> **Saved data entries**

************

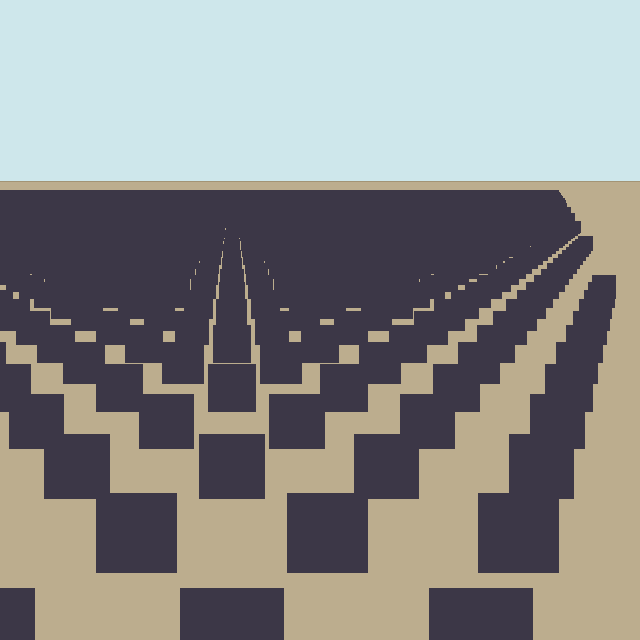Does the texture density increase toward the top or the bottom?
Density increases toward the top.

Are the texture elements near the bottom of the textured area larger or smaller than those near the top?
Larger. Near the bottom, elements are closer to the viewer and appear at a bigger on-screen size.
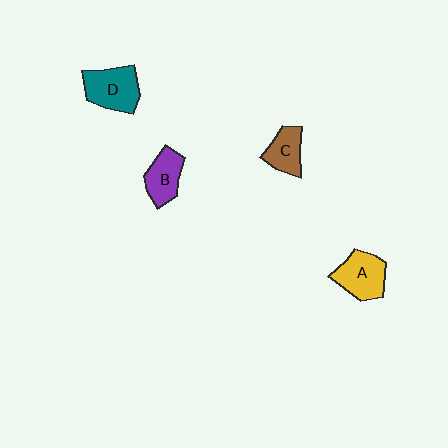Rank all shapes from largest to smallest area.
From largest to smallest: D (teal), A (yellow), B (purple), C (brown).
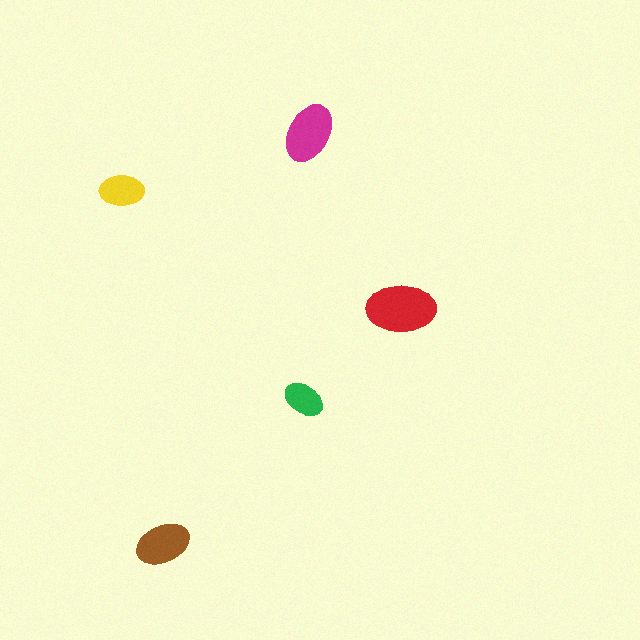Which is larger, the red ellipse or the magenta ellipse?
The red one.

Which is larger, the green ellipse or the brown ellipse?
The brown one.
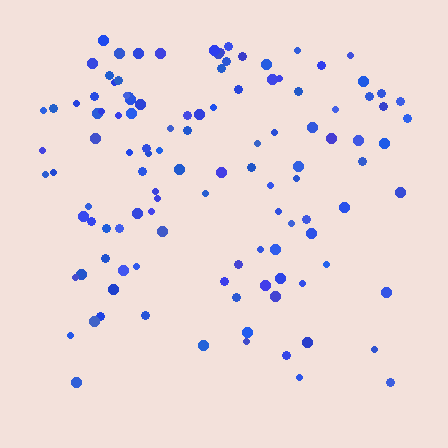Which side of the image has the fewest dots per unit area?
The bottom.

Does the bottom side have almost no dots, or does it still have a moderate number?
Still a moderate number, just noticeably fewer than the top.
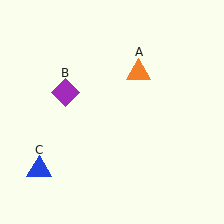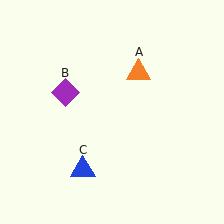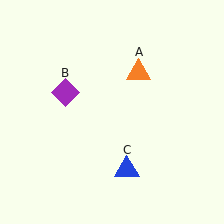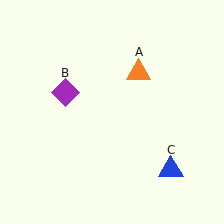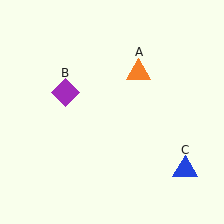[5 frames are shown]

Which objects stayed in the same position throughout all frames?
Orange triangle (object A) and purple diamond (object B) remained stationary.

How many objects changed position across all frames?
1 object changed position: blue triangle (object C).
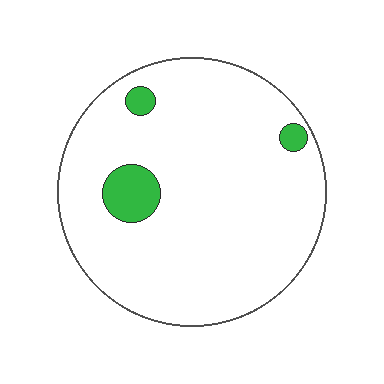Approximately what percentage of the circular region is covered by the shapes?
Approximately 5%.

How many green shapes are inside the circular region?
3.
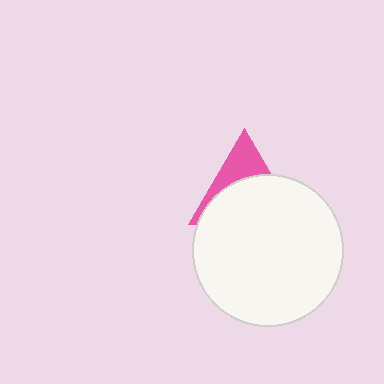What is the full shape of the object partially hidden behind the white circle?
The partially hidden object is a pink triangle.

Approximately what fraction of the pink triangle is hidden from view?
Roughly 65% of the pink triangle is hidden behind the white circle.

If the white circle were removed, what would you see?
You would see the complete pink triangle.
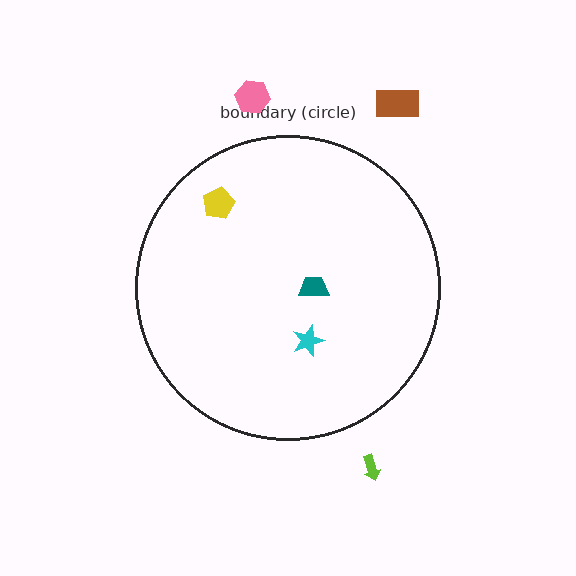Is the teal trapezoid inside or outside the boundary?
Inside.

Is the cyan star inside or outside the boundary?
Inside.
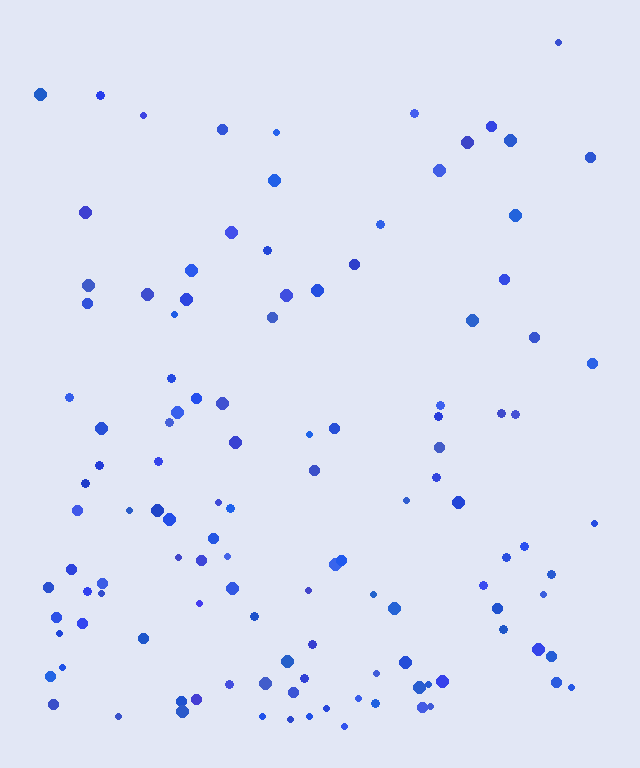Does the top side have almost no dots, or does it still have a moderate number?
Still a moderate number, just noticeably fewer than the bottom.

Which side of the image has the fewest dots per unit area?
The top.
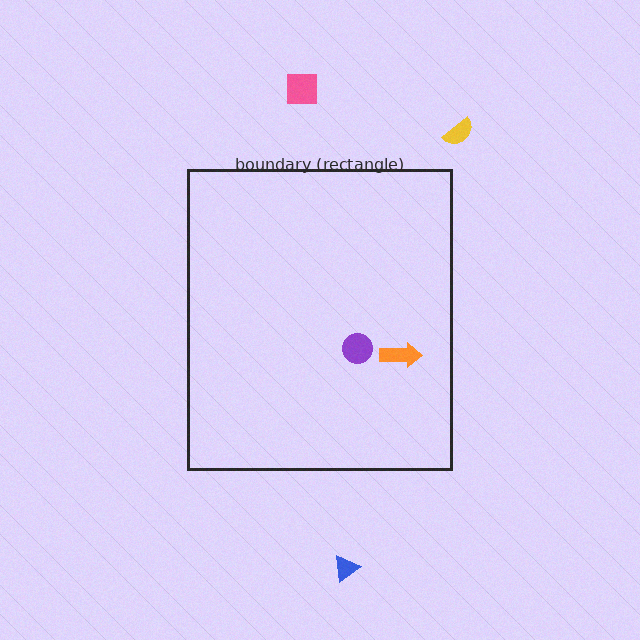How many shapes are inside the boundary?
2 inside, 3 outside.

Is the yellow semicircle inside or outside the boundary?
Outside.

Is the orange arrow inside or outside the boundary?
Inside.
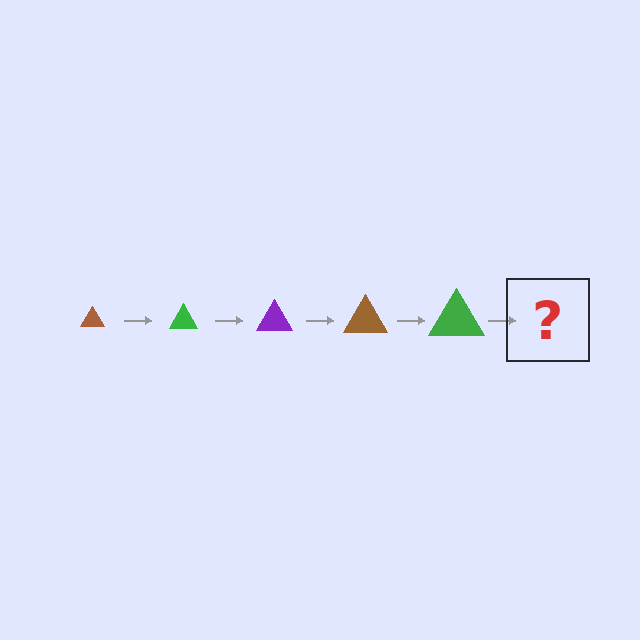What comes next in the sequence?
The next element should be a purple triangle, larger than the previous one.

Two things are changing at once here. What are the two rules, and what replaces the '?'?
The two rules are that the triangle grows larger each step and the color cycles through brown, green, and purple. The '?' should be a purple triangle, larger than the previous one.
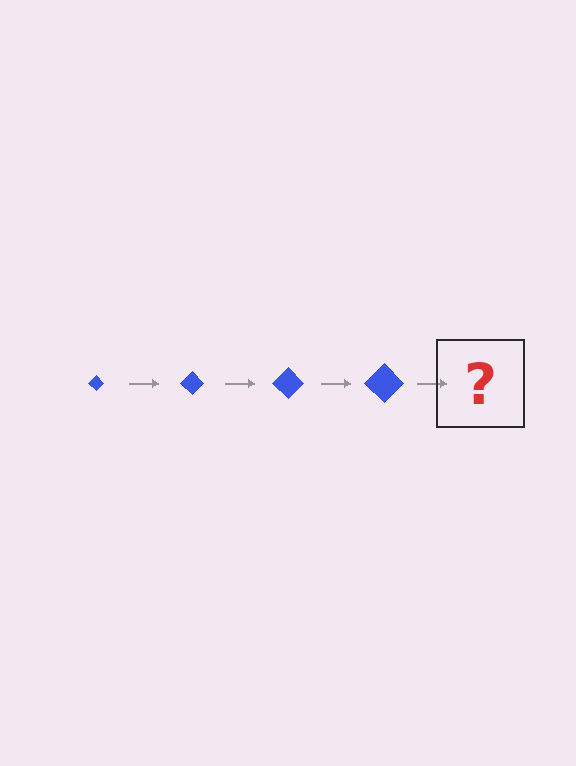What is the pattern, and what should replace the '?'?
The pattern is that the diamond gets progressively larger each step. The '?' should be a blue diamond, larger than the previous one.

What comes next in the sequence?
The next element should be a blue diamond, larger than the previous one.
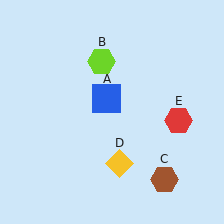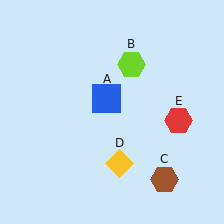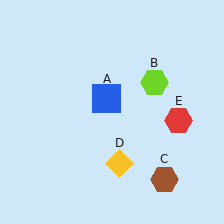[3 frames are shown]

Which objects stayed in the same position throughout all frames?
Blue square (object A) and brown hexagon (object C) and yellow diamond (object D) and red hexagon (object E) remained stationary.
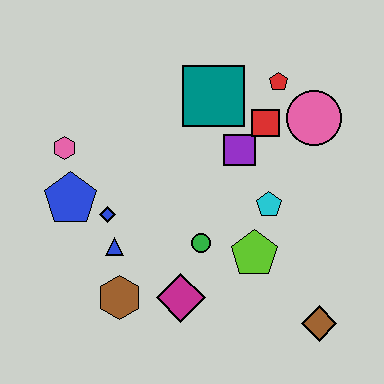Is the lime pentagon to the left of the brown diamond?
Yes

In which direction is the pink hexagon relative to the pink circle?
The pink hexagon is to the left of the pink circle.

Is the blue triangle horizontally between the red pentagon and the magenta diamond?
No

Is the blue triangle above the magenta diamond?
Yes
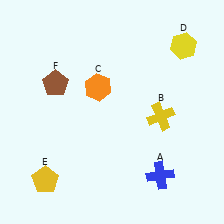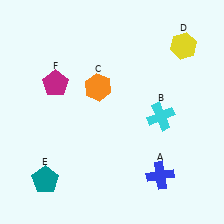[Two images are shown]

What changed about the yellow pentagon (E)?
In Image 1, E is yellow. In Image 2, it changed to teal.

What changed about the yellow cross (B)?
In Image 1, B is yellow. In Image 2, it changed to cyan.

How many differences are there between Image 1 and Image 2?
There are 3 differences between the two images.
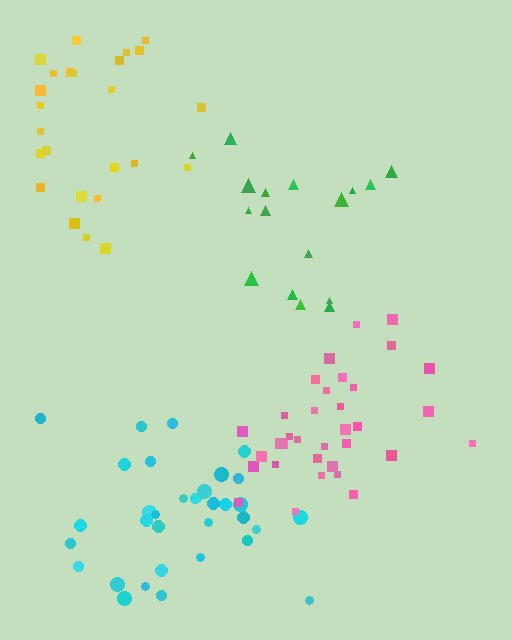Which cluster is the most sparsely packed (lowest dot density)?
Green.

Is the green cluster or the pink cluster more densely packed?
Pink.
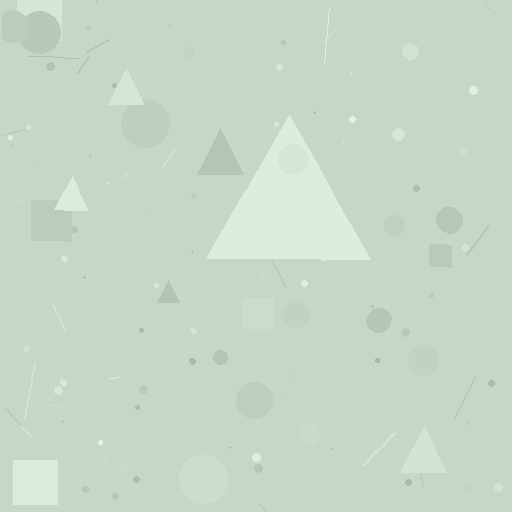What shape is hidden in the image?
A triangle is hidden in the image.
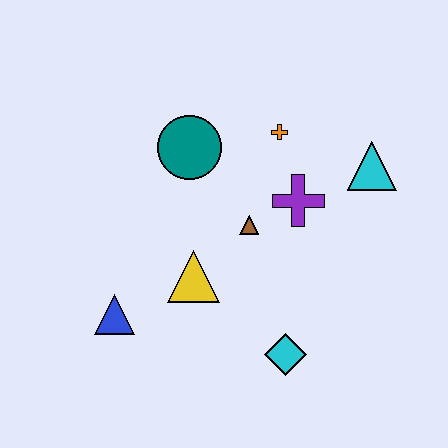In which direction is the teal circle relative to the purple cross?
The teal circle is to the left of the purple cross.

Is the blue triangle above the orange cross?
No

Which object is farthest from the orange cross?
The blue triangle is farthest from the orange cross.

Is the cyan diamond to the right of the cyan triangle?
No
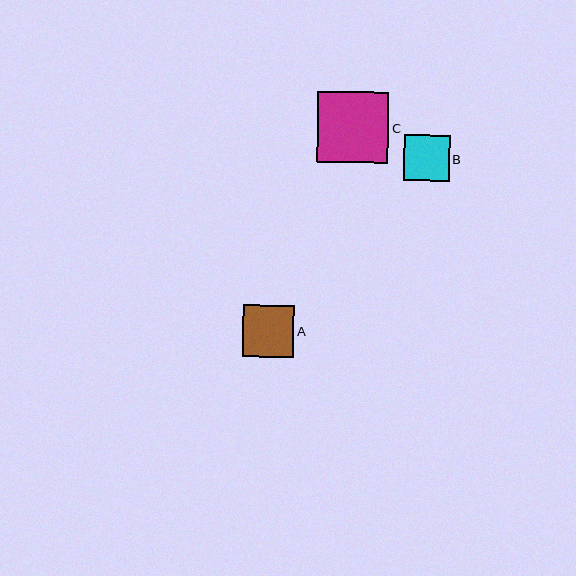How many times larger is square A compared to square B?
Square A is approximately 1.1 times the size of square B.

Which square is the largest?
Square C is the largest with a size of approximately 71 pixels.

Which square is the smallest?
Square B is the smallest with a size of approximately 46 pixels.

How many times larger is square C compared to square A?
Square C is approximately 1.4 times the size of square A.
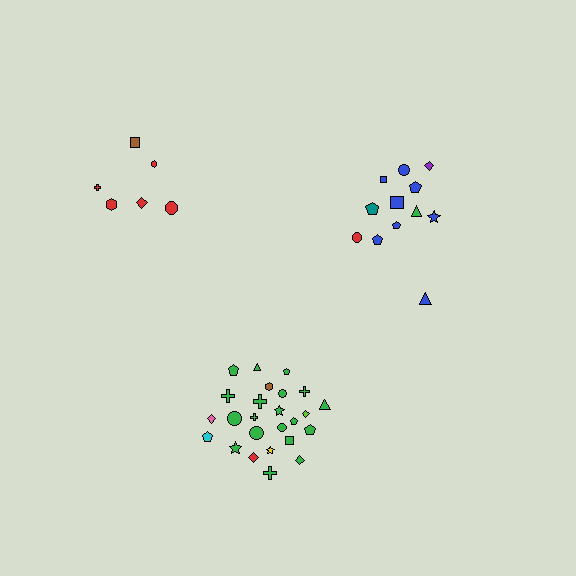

************

> **JOB**
Each record above is to be restated exactly, with its pictures removed from the copy.

> **WRITTEN REPLY**
Does the texture density increase toward the top or the bottom?
Density increases toward the top.

Are the texture elements near the bottom of the textured area larger or smaller than those near the top?
Larger. Near the bottom, elements are closer to the viewer and appear at a bigger on-screen size.
Rank all shapes from largest to smallest area.
From largest to smallest: D (teal), A (yellow), B (purple), C (brown).
Which is larger, the red ellipse or the magenta ellipse?
The red one.

Which is larger, the green ellipse or the brown ellipse?
The brown one.
Which side of the image has the fewest dots per unit area?
The bottom.

Does the bottom side have almost no dots, or does it still have a moderate number?
Still a moderate number, just noticeably fewer than the top.
[5 frames are shown]

Which objects stayed in the same position throughout all frames?
Orange triangle (object A) and purple diamond (object B) remained stationary.

How many objects changed position across all frames?
1 object changed position: blue triangle (object C).
Approximately what percentage of the circular region is covered by the shapes?
Approximately 5%.

How many green shapes are inside the circular region?
3.
What is the full shape of the object partially hidden behind the white circle?
The partially hidden object is a pink triangle.

Approximately what fraction of the pink triangle is hidden from view?
Roughly 65% of the pink triangle is hidden behind the white circle.

If the white circle were removed, what would you see?
You would see the complete pink triangle.
Is the teal trapezoid inside or outside the boundary?
Inside.

Is the cyan star inside or outside the boundary?
Inside.
Does the top side have almost no dots, or does it still have a moderate number?
Still a moderate number, just noticeably fewer than the bottom.

Which side of the image has the fewest dots per unit area?
The top.
How many shapes are inside the boundary?
2 inside, 3 outside.

Is the yellow semicircle inside or outside the boundary?
Outside.

Is the orange arrow inside or outside the boundary?
Inside.
What comes next in the sequence?
The next element should be a purple triangle, larger than the previous one.

Two things are changing at once here. What are the two rules, and what replaces the '?'?
The two rules are that the triangle grows larger each step and the color cycles through brown, green, and purple. The '?' should be a purple triangle, larger than the previous one.
What is the pattern, and what should replace the '?'?
The pattern is that the diamond gets progressively larger each step. The '?' should be a blue diamond, larger than the previous one.

What comes next in the sequence?
The next element should be a blue diamond, larger than the previous one.
[3 frames are shown]

Which objects stayed in the same position throughout all frames?
Blue square (object A) and brown hexagon (object C) and yellow diamond (object D) and red hexagon (object E) remained stationary.
Is the lime pentagon to the left of the brown diamond?
Yes

In which direction is the pink hexagon relative to the pink circle?
The pink hexagon is to the left of the pink circle.

Is the blue triangle horizontally between the red pentagon and the magenta diamond?
No

Is the blue triangle above the magenta diamond?
Yes
[Two images are shown]

What changed about the yellow pentagon (E)?
In Image 1, E is yellow. In Image 2, it changed to teal.

What changed about the yellow cross (B)?
In Image 1, B is yellow. In Image 2, it changed to cyan.

How many differences are there between Image 1 and Image 2?
There are 3 differences between the two images.
Which cluster is the most sparsely packed (lowest dot density)?
Green.

Is the green cluster or the pink cluster more densely packed?
Pink.
What shape is hidden in the image?
A triangle is hidden in the image.
In which direction is the teal circle relative to the purple cross?
The teal circle is to the left of the purple cross.

Is the blue triangle above the orange cross?
No

Which object is farthest from the orange cross?
The blue triangle is farthest from the orange cross.

Is the cyan diamond to the right of the cyan triangle?
No
How many times larger is square A compared to square B?
Square A is approximately 1.1 times the size of square B.

Which square is the largest?
Square C is the largest with a size of approximately 71 pixels.

Which square is the smallest?
Square B is the smallest with a size of approximately 46 pixels.

How many times larger is square C compared to square A?
Square C is approximately 1.4 times the size of square A.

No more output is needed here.